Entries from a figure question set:
━━━━━━━━━━━━━━━━
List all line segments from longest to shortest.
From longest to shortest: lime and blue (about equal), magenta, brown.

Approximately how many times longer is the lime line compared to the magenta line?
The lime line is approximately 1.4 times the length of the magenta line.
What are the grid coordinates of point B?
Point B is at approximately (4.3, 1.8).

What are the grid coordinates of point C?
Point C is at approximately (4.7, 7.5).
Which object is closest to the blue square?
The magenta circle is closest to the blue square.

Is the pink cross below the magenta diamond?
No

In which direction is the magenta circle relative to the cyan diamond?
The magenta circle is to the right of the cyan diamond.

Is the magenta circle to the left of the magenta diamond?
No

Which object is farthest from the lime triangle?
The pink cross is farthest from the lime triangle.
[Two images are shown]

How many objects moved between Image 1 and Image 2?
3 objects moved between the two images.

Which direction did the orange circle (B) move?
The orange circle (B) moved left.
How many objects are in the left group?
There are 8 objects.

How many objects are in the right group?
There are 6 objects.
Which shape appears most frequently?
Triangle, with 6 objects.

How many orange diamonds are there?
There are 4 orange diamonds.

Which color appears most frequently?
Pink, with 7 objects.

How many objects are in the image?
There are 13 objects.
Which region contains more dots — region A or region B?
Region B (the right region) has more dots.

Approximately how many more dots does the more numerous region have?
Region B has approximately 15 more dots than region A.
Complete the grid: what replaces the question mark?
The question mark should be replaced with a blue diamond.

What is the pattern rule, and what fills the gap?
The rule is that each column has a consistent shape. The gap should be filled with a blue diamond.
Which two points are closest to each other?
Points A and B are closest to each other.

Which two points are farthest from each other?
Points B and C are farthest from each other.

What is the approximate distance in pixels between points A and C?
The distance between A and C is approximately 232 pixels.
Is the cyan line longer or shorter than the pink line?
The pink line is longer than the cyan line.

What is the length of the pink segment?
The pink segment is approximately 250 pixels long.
━━━━━━━━━━━━━━━━
• Aim of the exercise: Copy exactly the lines of the listing above, beginning at the line with "Which shape appears most frequently?" and ending at its final line; write out nothing else.

• Solution for this exercise:
Which shape appears most frequently?
Triangle, with 6 objects.

How many orange diamonds are there?
There are 4 orange diamonds.

Which color appears most frequently?
Pink, with 7 objects.

How many objects are in the image?
There are 13 objects.
Which region contains more dots — region A or region B?
Region B (the right region) has more dots.

Approximately how many more dots does the more numerous region have?
Region B has approximately 15 more dots than region A.
Complete the grid: what replaces the question mark?
The question mark should be replaced with a blue diamond.

What is the pattern rule, and what fills the gap?
The rule is that each column has a consistent shape. The gap should be filled with a blue diamond.
Which two points are closest to each other?
Points A and B are closest to each other.

Which two points are farthest from each other?
Points B and C are farthest from each other.

What is the approximate distance in pixels between points A and C?
The distance between A and C is approximately 232 pixels.
Is the cyan line longer or shorter than the pink line?
The pink line is longer than the cyan line.

What is the length of the pink segment?
The pink segment is approximately 250 pixels long.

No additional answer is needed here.